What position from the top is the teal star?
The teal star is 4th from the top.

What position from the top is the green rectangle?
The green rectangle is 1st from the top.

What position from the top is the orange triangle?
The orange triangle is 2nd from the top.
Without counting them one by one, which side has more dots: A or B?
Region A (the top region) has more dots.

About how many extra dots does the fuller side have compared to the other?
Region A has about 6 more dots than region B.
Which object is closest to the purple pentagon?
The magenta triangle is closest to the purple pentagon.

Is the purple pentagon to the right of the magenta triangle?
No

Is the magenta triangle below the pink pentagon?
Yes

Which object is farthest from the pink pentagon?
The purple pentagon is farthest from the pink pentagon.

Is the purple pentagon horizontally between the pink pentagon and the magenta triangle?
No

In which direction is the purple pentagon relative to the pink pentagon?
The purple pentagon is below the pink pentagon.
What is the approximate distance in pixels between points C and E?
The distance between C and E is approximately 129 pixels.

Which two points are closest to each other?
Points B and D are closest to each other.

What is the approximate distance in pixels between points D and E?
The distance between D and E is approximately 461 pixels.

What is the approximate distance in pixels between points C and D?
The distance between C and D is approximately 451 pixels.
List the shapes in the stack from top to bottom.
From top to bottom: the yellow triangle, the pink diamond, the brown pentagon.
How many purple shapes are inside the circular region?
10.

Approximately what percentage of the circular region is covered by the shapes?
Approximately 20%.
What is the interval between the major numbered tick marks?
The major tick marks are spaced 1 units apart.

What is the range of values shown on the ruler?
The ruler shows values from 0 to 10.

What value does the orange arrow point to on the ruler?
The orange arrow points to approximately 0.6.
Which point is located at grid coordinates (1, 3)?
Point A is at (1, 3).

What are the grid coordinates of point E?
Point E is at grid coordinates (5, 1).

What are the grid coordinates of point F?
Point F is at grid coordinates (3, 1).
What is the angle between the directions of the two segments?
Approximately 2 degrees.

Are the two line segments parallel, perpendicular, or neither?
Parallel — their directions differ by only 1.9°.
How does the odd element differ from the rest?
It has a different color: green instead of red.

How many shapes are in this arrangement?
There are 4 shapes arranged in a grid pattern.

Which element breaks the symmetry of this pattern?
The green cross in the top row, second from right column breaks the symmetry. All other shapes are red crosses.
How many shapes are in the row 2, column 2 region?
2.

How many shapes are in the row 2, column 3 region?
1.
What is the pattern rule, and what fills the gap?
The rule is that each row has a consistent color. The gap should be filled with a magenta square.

> **What you should do**
Restate word for word the lines from the one holding "What are the grid coordinates of point E?" to the end of the listing, both ends included, and nothing more.

> **Result below**
What are the grid coordinates of point E?
Point E is at grid coordinates (5, 1).

What are the grid coordinates of point F?
Point F is at grid coordinates (3, 1).
What is the angle between the directions of the two segments?
Approximately 2 degrees.

Are the two line segments parallel, perpendicular, or neither?
Parallel — their directions differ by only 1.9°.
How does the odd element differ from the rest?
It has a different color: green instead of red.

How many shapes are in this arrangement?
There are 4 shapes arranged in a grid pattern.

Which element breaks the symmetry of this pattern?
The green cross in the top row, second from right column breaks the symmetry. All other shapes are red crosses.
How many shapes are in the row 2, column 2 region?
2.

How many shapes are in the row 2, column 3 region?
1.
What is the pattern rule, and what fills the gap?
The rule is that each row has a consistent color. The gap should be filled with a magenta square.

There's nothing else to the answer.